Given data:
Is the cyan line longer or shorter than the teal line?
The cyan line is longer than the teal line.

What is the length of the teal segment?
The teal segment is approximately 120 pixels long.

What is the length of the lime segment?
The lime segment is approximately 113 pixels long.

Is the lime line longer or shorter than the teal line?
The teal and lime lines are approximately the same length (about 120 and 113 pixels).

Task objective: Reproduce exactly the line that holds "Is the lime", then every line after it, ending with the final line of the records above.

Correct result:
Is the lime line longer or shorter than the teal line?
The teal and lime lines are approximately the same length (about 120 and 113 pixels).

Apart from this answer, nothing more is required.